• Your task:
Using the listing below, please print exactly the lines from the one with "What is the pattern, and" through the one with "[4 frames are shown]". Leave out every picture.

• Available records:

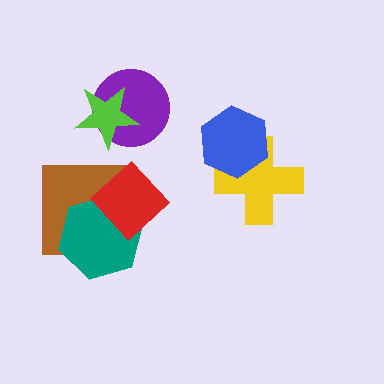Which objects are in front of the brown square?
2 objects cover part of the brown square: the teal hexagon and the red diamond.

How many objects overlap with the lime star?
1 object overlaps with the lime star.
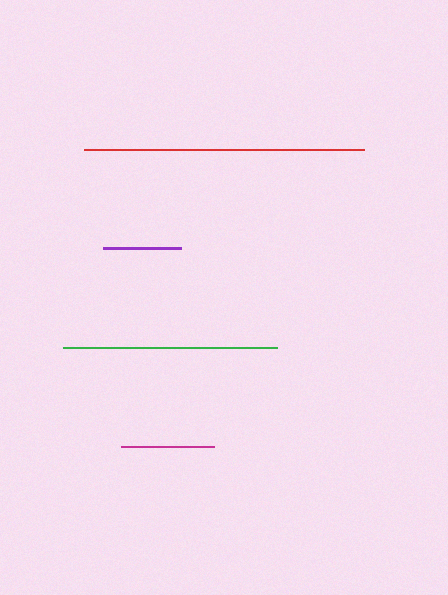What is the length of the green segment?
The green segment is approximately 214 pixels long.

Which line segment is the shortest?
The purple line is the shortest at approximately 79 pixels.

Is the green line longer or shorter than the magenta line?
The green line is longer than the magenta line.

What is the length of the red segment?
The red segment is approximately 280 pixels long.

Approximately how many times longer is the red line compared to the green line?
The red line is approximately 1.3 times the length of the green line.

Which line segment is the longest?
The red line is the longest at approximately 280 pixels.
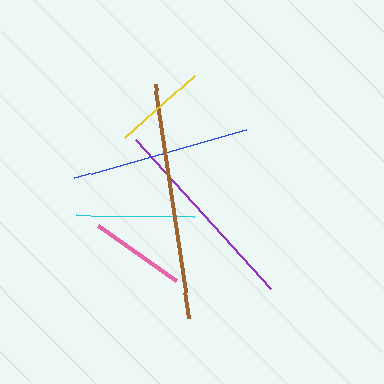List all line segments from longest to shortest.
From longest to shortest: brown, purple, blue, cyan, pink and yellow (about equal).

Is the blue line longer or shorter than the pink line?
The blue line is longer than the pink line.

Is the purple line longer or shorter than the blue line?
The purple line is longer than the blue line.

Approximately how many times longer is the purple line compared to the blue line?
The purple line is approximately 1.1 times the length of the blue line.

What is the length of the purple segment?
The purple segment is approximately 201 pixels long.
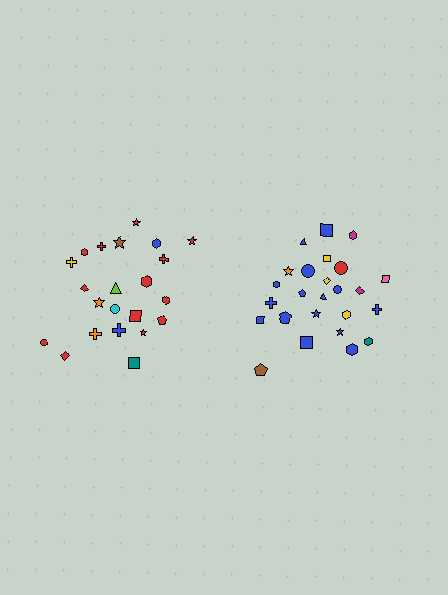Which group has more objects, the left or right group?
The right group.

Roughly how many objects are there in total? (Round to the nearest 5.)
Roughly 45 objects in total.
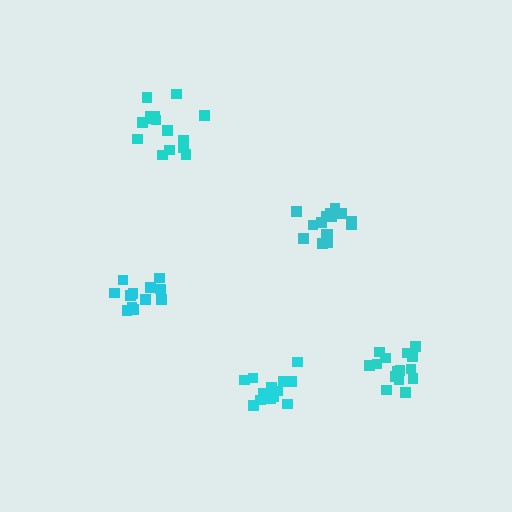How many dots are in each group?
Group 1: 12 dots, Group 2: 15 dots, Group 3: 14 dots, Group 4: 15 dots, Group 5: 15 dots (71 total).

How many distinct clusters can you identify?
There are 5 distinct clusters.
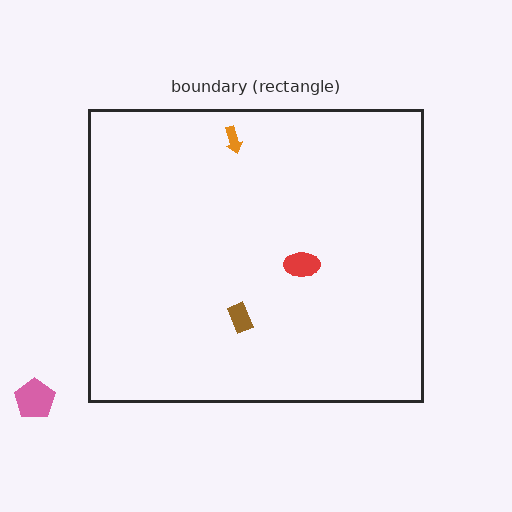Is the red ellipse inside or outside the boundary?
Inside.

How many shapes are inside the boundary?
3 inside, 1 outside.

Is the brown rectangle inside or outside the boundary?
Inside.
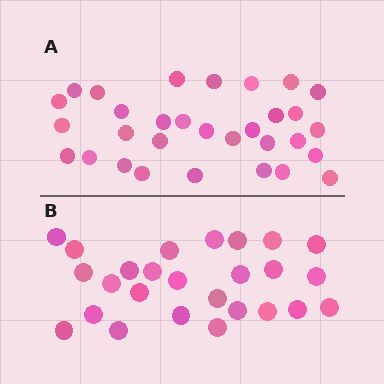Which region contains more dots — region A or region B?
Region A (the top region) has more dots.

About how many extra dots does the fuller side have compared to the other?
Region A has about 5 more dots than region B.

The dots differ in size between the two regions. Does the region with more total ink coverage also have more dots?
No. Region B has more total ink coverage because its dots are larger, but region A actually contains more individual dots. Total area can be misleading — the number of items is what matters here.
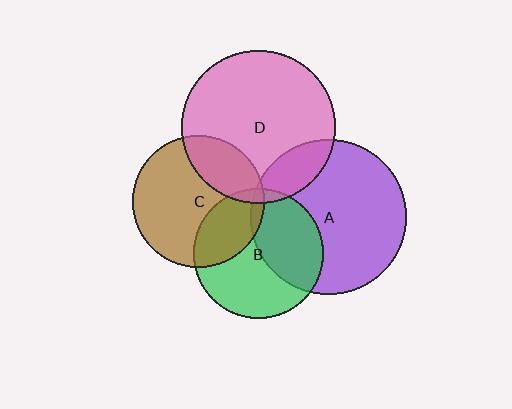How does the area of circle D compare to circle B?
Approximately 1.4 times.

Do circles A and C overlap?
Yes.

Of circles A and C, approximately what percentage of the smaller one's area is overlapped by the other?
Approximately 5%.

* * *

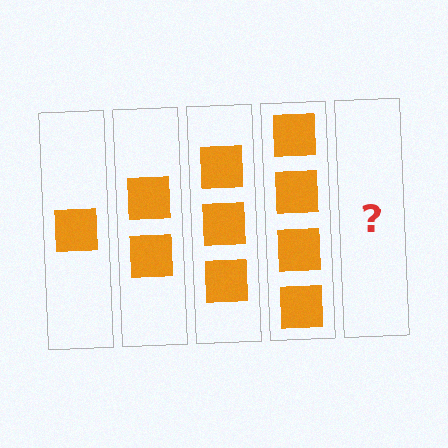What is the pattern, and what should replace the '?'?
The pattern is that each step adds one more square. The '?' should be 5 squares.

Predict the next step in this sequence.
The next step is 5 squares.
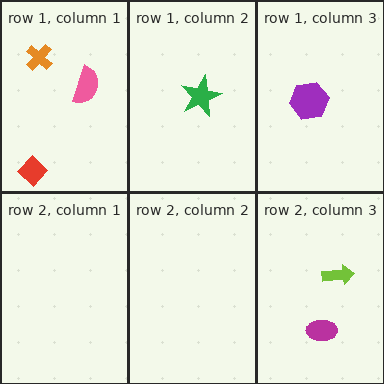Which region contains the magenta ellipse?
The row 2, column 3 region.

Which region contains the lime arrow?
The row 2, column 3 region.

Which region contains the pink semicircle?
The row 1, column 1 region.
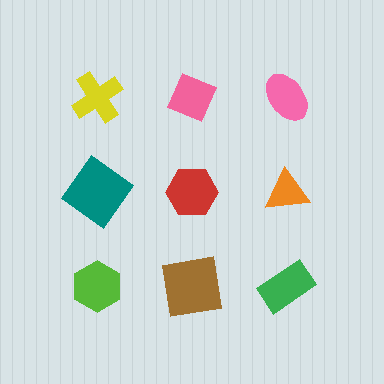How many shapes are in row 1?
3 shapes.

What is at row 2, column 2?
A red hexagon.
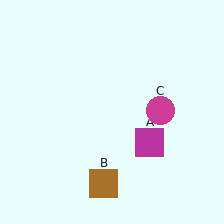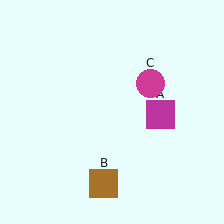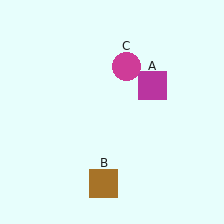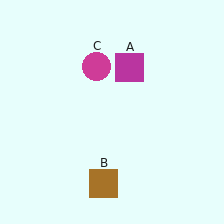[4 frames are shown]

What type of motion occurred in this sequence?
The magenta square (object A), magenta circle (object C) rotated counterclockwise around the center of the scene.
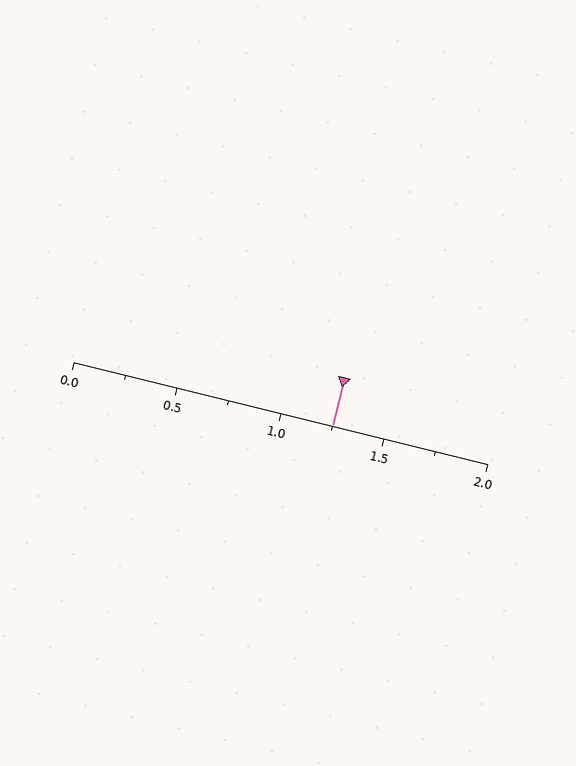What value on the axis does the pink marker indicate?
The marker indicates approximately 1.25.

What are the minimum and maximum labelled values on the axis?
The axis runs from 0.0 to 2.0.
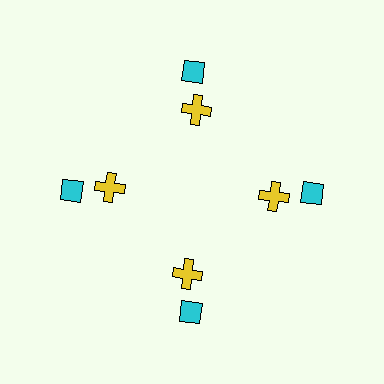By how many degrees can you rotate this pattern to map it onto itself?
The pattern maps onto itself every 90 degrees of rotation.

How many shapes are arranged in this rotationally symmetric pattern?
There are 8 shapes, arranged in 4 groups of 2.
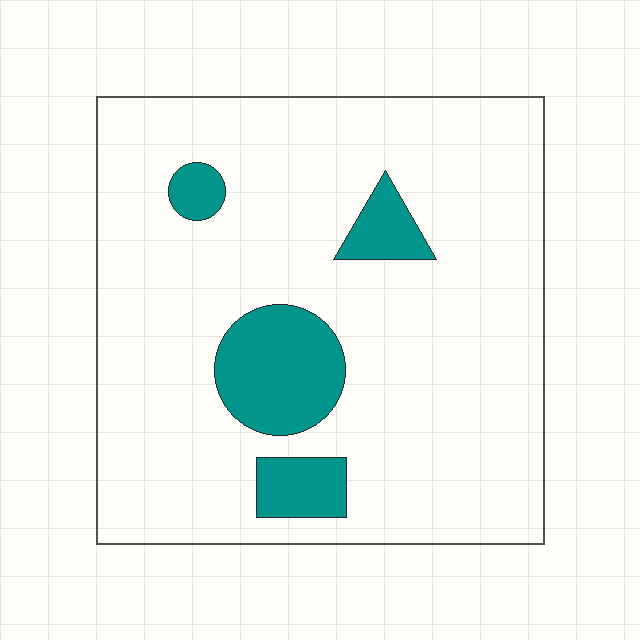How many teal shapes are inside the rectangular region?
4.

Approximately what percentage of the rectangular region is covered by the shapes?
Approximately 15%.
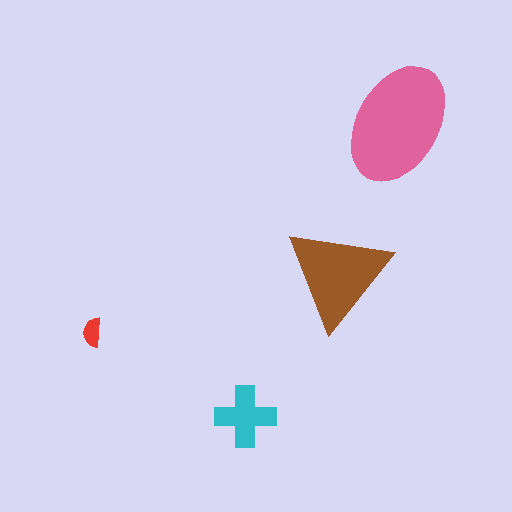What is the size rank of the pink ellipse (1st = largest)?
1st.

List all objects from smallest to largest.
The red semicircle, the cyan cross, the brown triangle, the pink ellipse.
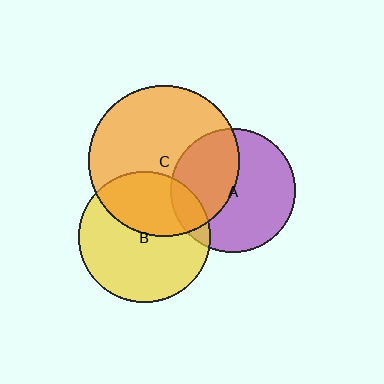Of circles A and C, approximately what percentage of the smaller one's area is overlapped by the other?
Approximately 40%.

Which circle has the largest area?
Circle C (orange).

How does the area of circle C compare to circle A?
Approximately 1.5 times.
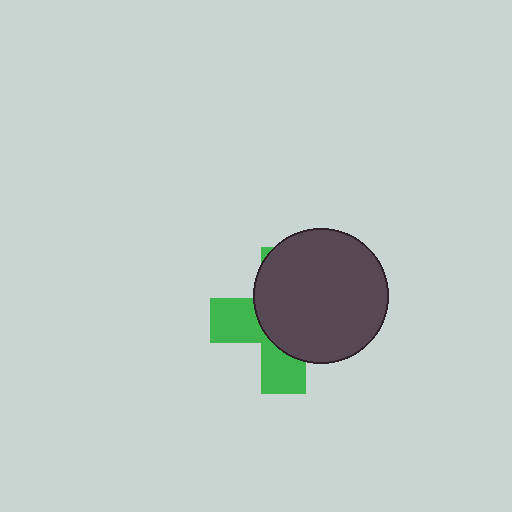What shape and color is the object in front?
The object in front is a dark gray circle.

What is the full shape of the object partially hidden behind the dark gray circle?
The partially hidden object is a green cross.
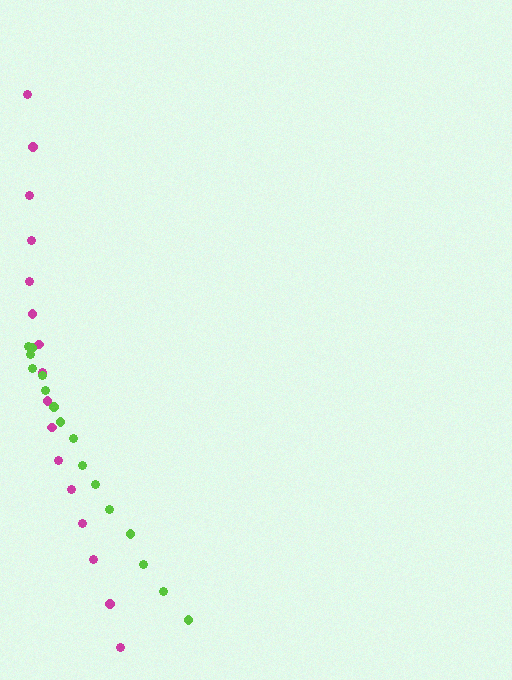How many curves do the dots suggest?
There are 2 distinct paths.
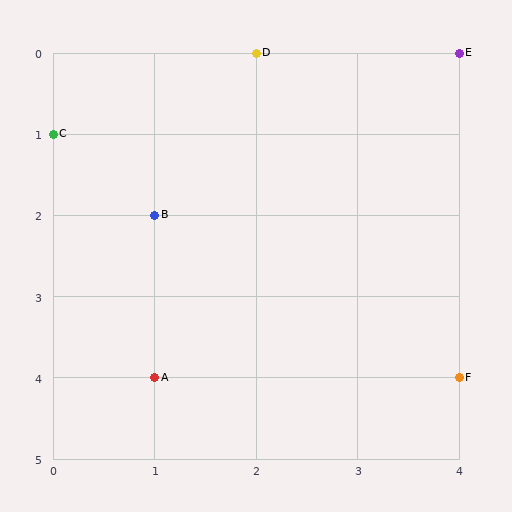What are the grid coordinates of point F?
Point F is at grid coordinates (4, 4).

...

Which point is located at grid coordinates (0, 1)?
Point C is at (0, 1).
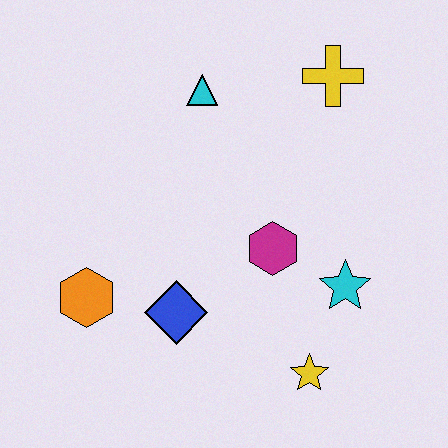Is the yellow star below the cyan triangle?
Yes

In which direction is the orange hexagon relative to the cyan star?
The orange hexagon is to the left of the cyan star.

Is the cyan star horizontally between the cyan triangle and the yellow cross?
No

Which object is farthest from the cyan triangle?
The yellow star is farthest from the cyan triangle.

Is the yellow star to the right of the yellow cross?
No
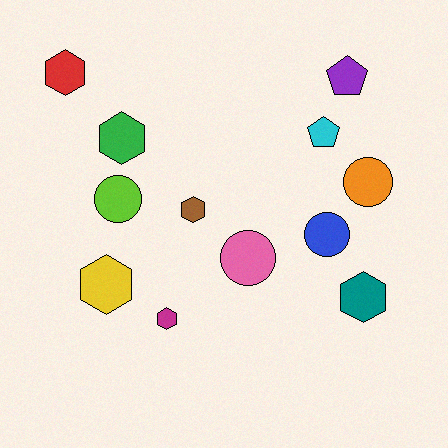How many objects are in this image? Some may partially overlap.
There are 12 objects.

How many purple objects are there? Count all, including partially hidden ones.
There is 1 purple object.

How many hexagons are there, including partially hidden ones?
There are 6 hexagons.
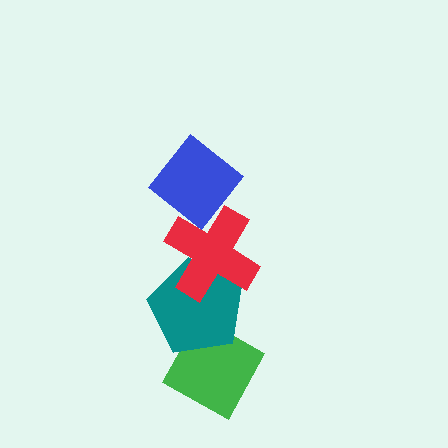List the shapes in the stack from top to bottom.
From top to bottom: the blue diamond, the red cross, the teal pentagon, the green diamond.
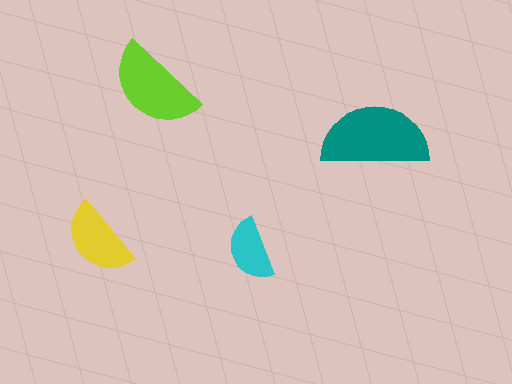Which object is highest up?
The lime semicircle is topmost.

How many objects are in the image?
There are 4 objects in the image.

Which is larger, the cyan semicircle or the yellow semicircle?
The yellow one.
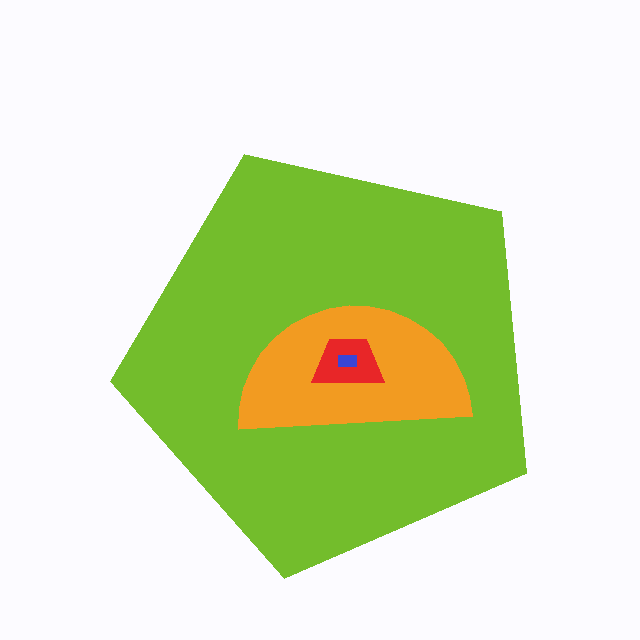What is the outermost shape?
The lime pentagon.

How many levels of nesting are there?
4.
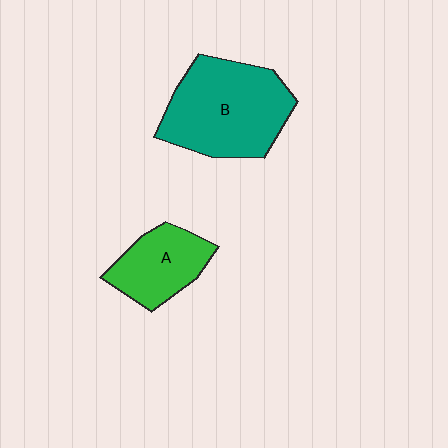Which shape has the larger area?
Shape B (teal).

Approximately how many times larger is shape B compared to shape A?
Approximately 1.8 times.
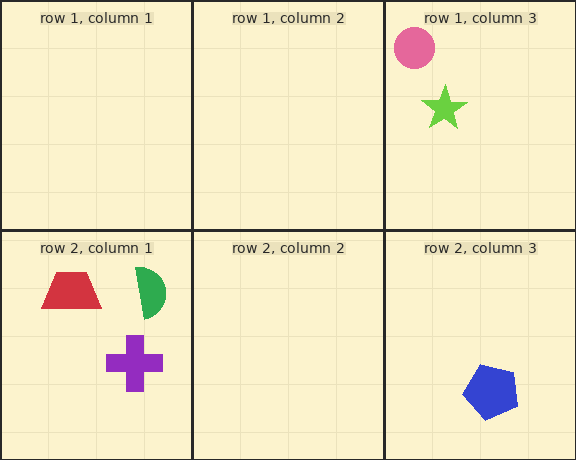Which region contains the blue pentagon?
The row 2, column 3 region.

• The completed task:
What is the pattern, and what should replace the '?'?
The pattern is that each step adds one more square. The '?' should be 5 squares.

Predict the next step in this sequence.
The next step is 5 squares.
Which region contains the magenta ellipse?
The row 2, column 3 region.

Which region contains the lime arrow?
The row 2, column 3 region.

Which region contains the pink semicircle?
The row 1, column 1 region.
How many shapes are in row 1?
3 shapes.

What is at row 2, column 2?
A red hexagon.
[4 frames are shown]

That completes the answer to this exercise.